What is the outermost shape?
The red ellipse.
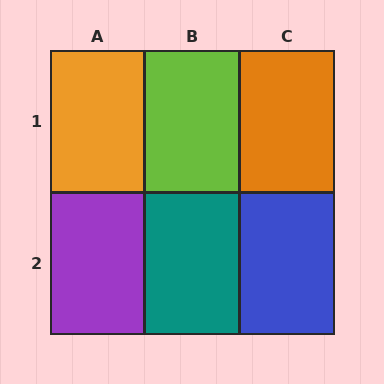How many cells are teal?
1 cell is teal.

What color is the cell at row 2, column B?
Teal.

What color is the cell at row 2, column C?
Blue.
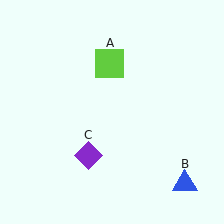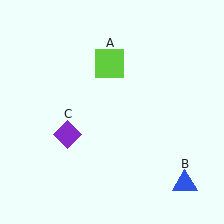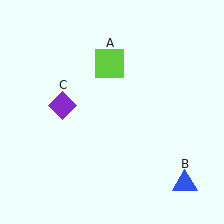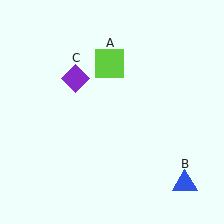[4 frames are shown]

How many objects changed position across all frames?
1 object changed position: purple diamond (object C).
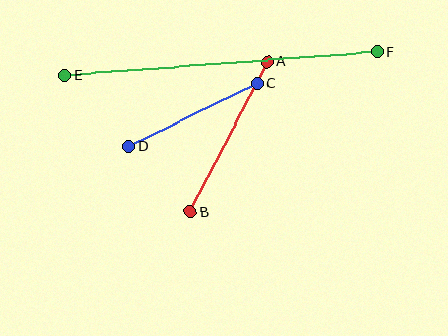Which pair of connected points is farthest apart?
Points E and F are farthest apart.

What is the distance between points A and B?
The distance is approximately 169 pixels.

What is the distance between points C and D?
The distance is approximately 143 pixels.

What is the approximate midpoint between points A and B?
The midpoint is at approximately (229, 137) pixels.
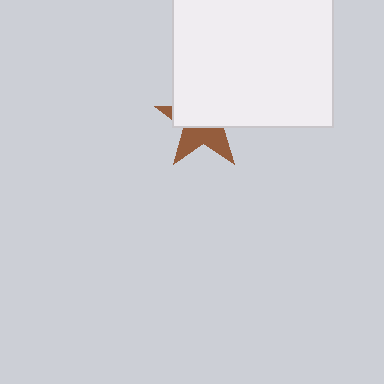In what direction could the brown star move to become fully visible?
The brown star could move down. That would shift it out from behind the white square entirely.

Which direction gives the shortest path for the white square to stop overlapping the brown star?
Moving up gives the shortest separation.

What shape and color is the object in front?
The object in front is a white square.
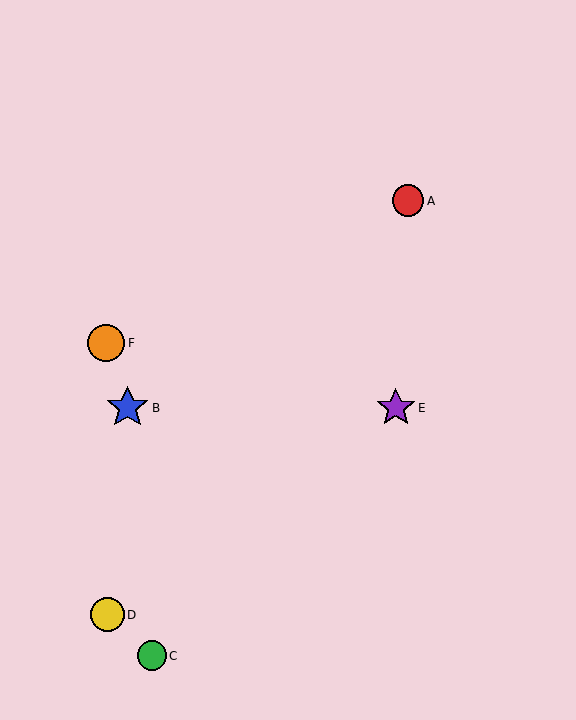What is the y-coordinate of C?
Object C is at y≈656.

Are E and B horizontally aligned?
Yes, both are at y≈408.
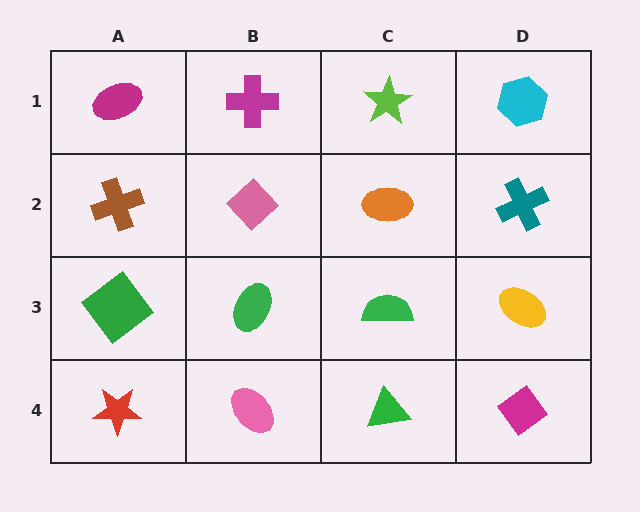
★ ★ ★ ★ ★ ★ ★
* TASK REQUIREMENTS *
Pictures stay out, but every record above is to be returned exactly.

* SOLUTION BELOW *
What is the outermost shape?
The red ellipse.
How many cells are teal?
1 cell is teal.

What color is the cell at row 2, column B?
Teal.

What color is the cell at row 2, column C?
Blue.
[4 frames are shown]

How many objects changed position across all frames?
1 object changed position: purple diamond (object C).
Which pair of connected points is farthest apart?
Points E and F are farthest apart.

What is the distance between points A and B?
The distance is approximately 169 pixels.

What is the distance between points C and D?
The distance is approximately 143 pixels.

What is the approximate midpoint between points A and B?
The midpoint is at approximately (229, 137) pixels.
In what direction could the brown star move to become fully visible?
The brown star could move down. That would shift it out from behind the white square entirely.

Which direction gives the shortest path for the white square to stop overlapping the brown star?
Moving up gives the shortest separation.

What shape and color is the object in front?
The object in front is a white square.
What is the y-coordinate of C?
Object C is at y≈656.

Are E and B horizontally aligned?
Yes, both are at y≈408.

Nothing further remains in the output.